▶ [WHAT YOU HAVE TO DO]
Output each entry verbatim and exclude every picture from it.

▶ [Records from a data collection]
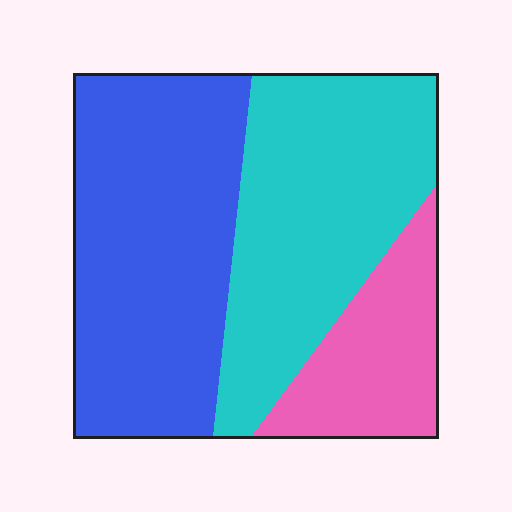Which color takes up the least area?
Pink, at roughly 20%.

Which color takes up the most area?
Blue, at roughly 45%.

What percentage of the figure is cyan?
Cyan takes up about three eighths (3/8) of the figure.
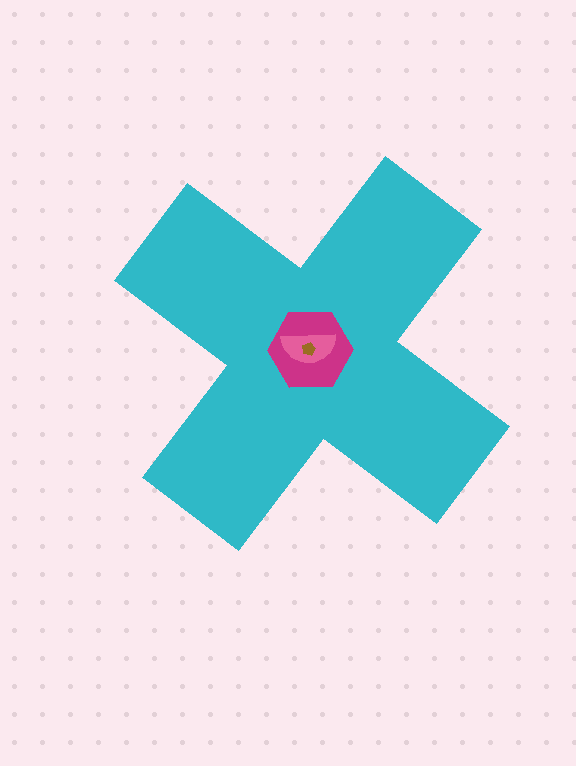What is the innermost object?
The brown pentagon.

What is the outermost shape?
The cyan cross.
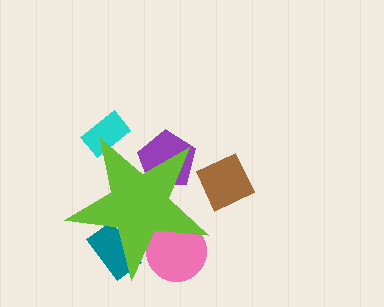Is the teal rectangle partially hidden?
Yes, the teal rectangle is partially hidden behind the lime star.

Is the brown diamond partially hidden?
No, the brown diamond is fully visible.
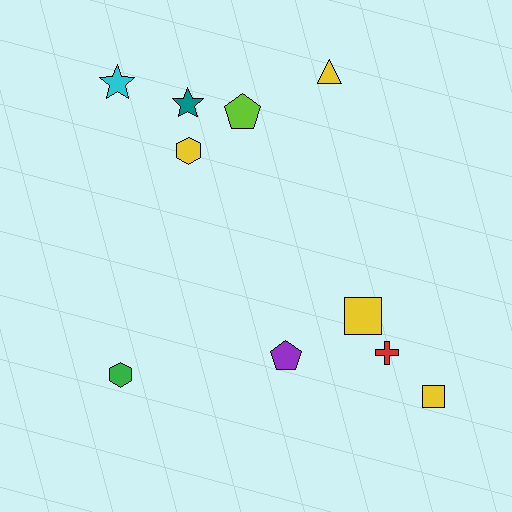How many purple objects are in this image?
There is 1 purple object.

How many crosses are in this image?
There is 1 cross.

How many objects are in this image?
There are 10 objects.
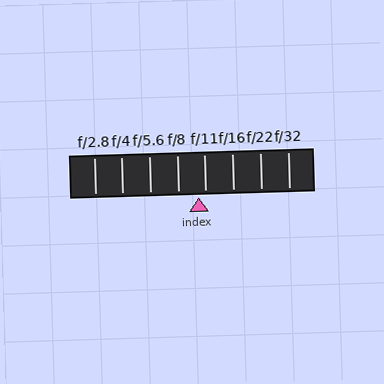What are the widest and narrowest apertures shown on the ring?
The widest aperture shown is f/2.8 and the narrowest is f/32.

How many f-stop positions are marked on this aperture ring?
There are 8 f-stop positions marked.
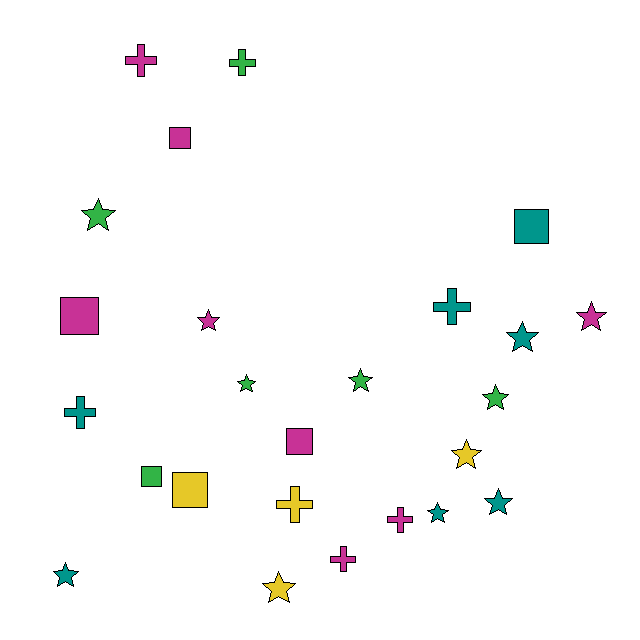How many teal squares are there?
There is 1 teal square.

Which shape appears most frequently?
Star, with 12 objects.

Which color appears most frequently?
Magenta, with 8 objects.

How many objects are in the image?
There are 25 objects.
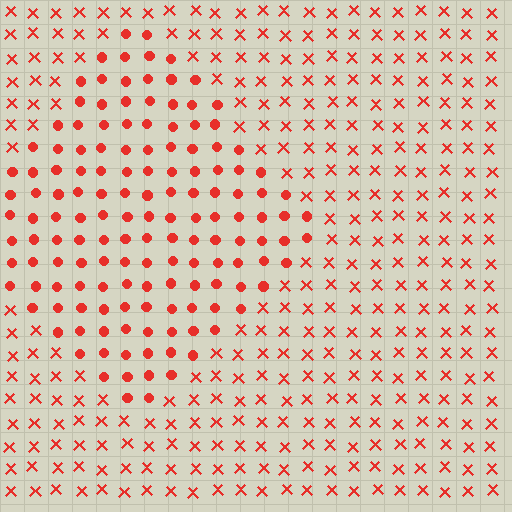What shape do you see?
I see a diamond.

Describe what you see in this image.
The image is filled with small red elements arranged in a uniform grid. A diamond-shaped region contains circles, while the surrounding area contains X marks. The boundary is defined purely by the change in element shape.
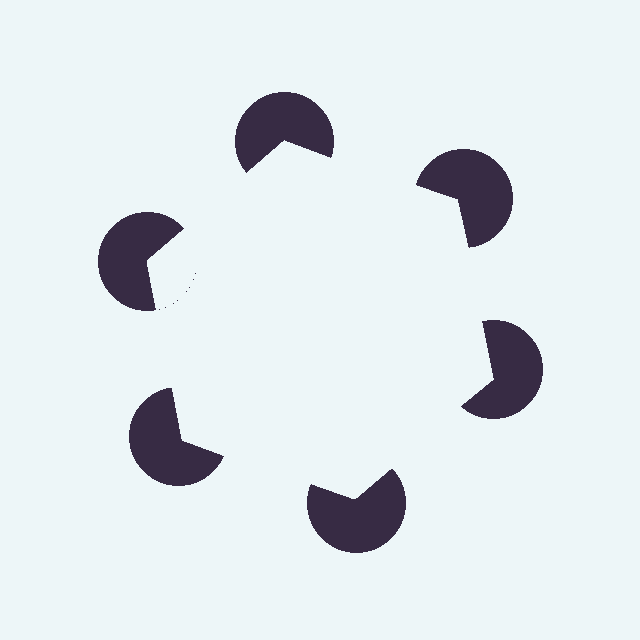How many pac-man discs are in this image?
There are 6 — one at each vertex of the illusory hexagon.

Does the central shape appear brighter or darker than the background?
It typically appears slightly brighter than the background, even though no actual brightness change is drawn.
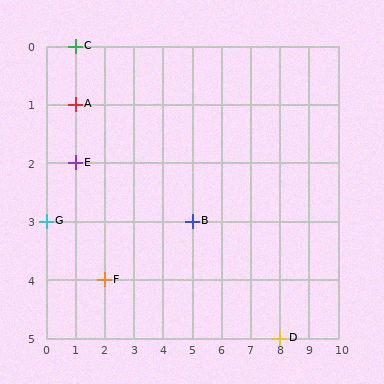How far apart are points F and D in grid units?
Points F and D are 6 columns and 1 row apart (about 6.1 grid units diagonally).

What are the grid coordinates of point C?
Point C is at grid coordinates (1, 0).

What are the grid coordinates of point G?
Point G is at grid coordinates (0, 3).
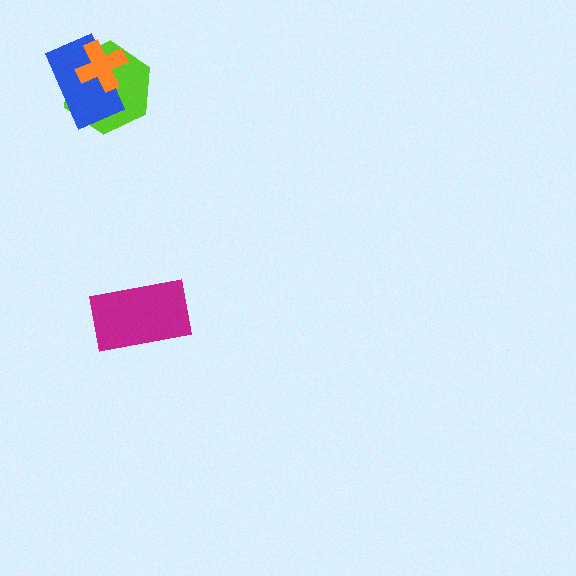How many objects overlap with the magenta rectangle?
0 objects overlap with the magenta rectangle.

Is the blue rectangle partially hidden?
Yes, it is partially covered by another shape.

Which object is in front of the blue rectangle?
The orange cross is in front of the blue rectangle.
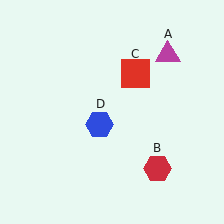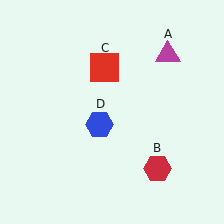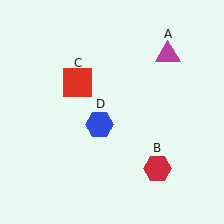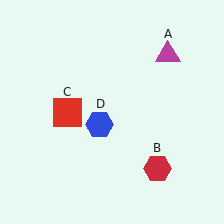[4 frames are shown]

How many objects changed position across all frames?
1 object changed position: red square (object C).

▶ [COMPLETED EXERCISE]
Which color takes up the least area?
Pink, at roughly 20%.

Which color takes up the most area?
Blue, at roughly 45%.

What percentage of the figure is cyan?
Cyan takes up about three eighths (3/8) of the figure.
What is the innermost object?
The brown pentagon.

What is the outermost shape?
The cyan cross.
Is the teal rectangle partially hidden?
Yes, the teal rectangle is partially hidden behind the lime star.

Is the brown diamond partially hidden?
No, the brown diamond is fully visible.
How many purple objects are in this image?
There is 1 purple object.

How many crosses are in this image?
There is 1 cross.

How many objects are in this image?
There are 10 objects.
What are the widest and narrowest apertures shown on the ring?
The widest aperture shown is f/2.8 and the narrowest is f/32.

How many f-stop positions are marked on this aperture ring?
There are 8 f-stop positions marked.
How many teal squares are there?
There is 1 teal square.

Which shape appears most frequently?
Star, with 12 objects.

Which color appears most frequently?
Magenta, with 8 objects.

How many objects are in the image?
There are 25 objects.
What shape do you see?
I see a diamond.

Describe what you see in this image.
The image is filled with small red elements arranged in a uniform grid. A diamond-shaped region contains circles, while the surrounding area contains X marks. The boundary is defined purely by the change in element shape.
How many pac-man discs are in this image?
There are 6 — one at each vertex of the illusory hexagon.

Does the central shape appear brighter or darker than the background?
It typically appears slightly brighter than the background, even though no actual brightness change is drawn.
How far apart are points F and D in grid units?
Points F and D are 6 columns and 1 row apart (about 6.1 grid units diagonally).

What are the grid coordinates of point C?
Point C is at grid coordinates (1, 0).

What are the grid coordinates of point G?
Point G is at grid coordinates (0, 3).
How many objects overlap with the magenta rectangle?
0 objects overlap with the magenta rectangle.

Is the blue rectangle partially hidden?
Yes, it is partially covered by another shape.

Which object is in front of the blue rectangle?
The orange cross is in front of the blue rectangle.
[4 frames are shown]

How many objects changed position across all frames?
1 object changed position: red square (object C).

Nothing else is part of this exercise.